### GIVEN REQUEST:
All entries are to be given again verbatim.

Collected data entries
## START
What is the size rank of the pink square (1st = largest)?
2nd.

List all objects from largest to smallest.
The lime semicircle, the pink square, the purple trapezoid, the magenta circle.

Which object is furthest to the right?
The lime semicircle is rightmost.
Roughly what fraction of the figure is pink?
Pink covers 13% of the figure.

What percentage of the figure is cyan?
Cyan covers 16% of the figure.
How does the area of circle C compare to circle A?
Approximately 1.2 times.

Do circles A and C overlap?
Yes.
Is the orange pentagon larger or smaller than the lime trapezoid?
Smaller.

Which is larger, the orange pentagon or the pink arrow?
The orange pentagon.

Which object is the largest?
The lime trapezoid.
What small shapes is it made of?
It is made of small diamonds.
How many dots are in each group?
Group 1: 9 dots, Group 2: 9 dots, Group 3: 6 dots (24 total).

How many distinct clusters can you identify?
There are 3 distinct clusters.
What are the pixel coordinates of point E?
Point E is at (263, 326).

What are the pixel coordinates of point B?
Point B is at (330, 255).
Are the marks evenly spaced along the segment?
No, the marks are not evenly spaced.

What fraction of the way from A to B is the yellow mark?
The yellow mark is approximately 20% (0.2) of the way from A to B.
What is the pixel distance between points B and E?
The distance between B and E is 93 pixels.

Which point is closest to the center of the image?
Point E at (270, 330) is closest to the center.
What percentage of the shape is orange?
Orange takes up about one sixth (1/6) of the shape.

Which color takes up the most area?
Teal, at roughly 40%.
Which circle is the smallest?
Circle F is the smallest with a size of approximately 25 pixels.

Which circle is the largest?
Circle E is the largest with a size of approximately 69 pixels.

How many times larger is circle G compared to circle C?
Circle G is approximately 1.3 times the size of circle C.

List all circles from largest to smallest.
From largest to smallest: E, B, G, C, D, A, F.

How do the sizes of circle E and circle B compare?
## END
### ANSWER TO THE TASK:
What is the size rank of the pink square (1st = largest)?
2nd.

List all objects from largest to smallest.
The lime semicircle, the pink square, the purple trapezoid, the magenta circle.

Which object is furthest to the right?
The lime semicircle is rightmost.
Roughly what fraction of the figure is pink?
Pink covers 13% of the figure.

What percentage of the figure is cyan?
Cyan covers 16% of the figure.
How does the area of circle C compare to circle A?
Approximately 1.2 times.

Do circles A and C overlap?
Yes.
Is the orange pentagon larger or smaller than the lime trapezoid?
Smaller.

Which is larger, the orange pentagon or the pink arrow?
The orange pentagon.

Which object is the largest?
The lime trapezoid.
What small shapes is it made of?
It is made of small diamonds.
How many dots are in each group?
Group 1: 9 dots, Group 2: 9 dots, Group 3: 6 dots (24 total).

How many distinct clusters can you identify?
There are 3 distinct clusters.
What are the pixel coordinates of point E?
Point E is at (263, 326).

What are the pixel coordinates of point B?
Point B is at (330, 255).
Are the marks evenly spaced along the segment?
No, the marks are not evenly spaced.

What fraction of the way from A to B is the yellow mark?
The yellow mark is approximately 20% (0.2) of the way from A to B.
What is the pixel distance between points B and E?
The distance between B and E is 93 pixels.

Which point is closest to the center of the image?
Point E at (270, 330) is closest to the center.
What percentage of the shape is orange?
Orange takes up about one sixth (1/6) of the shape.

Which color takes up the most area?
Teal, at roughly 40%.
Which circle is the smallest?
Circle F is the smallest with a size of approximately 25 pixels.

Which circle is the largest?
Circle E is the largest with a size of approximately 69 pixels.

How many times larger is circle G compared to circle C?
Circle G is approximately 1.3 times the size of circle C.

List all circles from largest to smallest.
From largest to smallest: E, B, G, C, D, A, F.

How do the sizes of circle E and circle B compare?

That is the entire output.